**LISTED ENTRIES**.
• • •
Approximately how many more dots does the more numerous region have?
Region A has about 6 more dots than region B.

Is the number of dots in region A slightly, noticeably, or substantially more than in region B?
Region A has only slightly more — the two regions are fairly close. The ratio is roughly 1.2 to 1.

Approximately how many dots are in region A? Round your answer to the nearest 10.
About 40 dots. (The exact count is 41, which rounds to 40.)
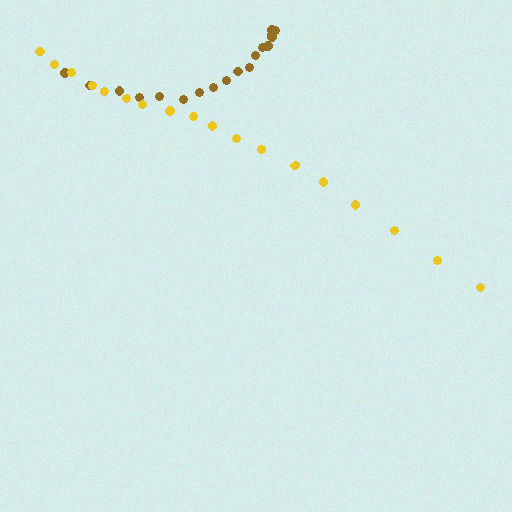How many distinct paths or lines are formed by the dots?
• • •
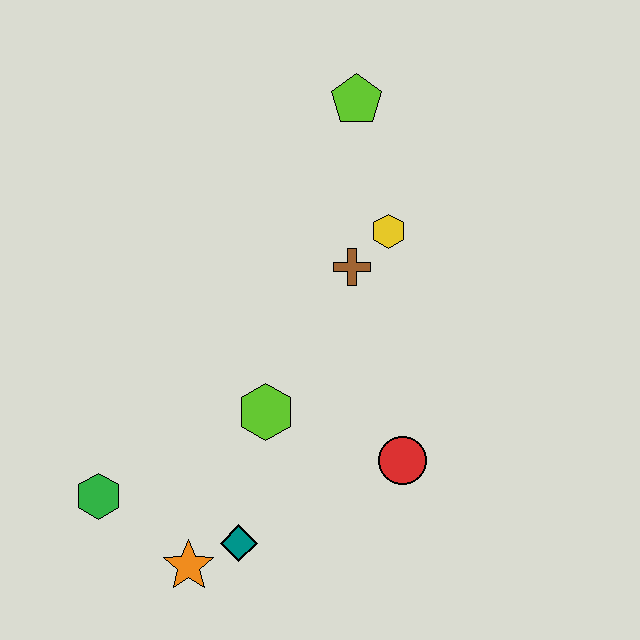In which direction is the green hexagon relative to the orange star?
• • •
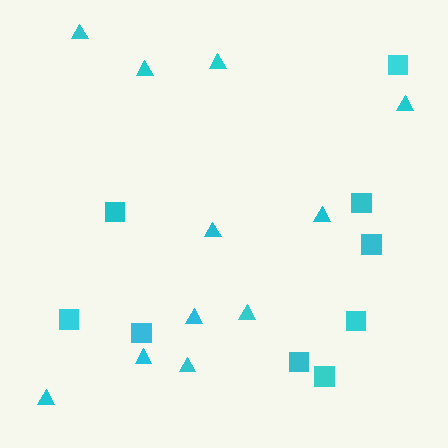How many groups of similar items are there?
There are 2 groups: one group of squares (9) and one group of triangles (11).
• • •
**TASK BRIEF**. Copy exactly the stretch of lines that starts at the line holding "Approximately how many more" and ends at the line holding "How many distinct". Drop the pictures.

**WRITTEN RESPONSE**.
Approximately how many more dots does the more numerous region have?
Region A has about 6 more dots than region B.

Is the number of dots in region A slightly, noticeably, or substantially more than in region B?
Region A has only slightly more — the two regions are fairly close. The ratio is roughly 1.2 to 1.

Approximately how many dots are in region A? Round your answer to the nearest 10.
About 40 dots. (The exact count is 41, which rounds to 40.)
How many distinct paths or lines are formed by the dots?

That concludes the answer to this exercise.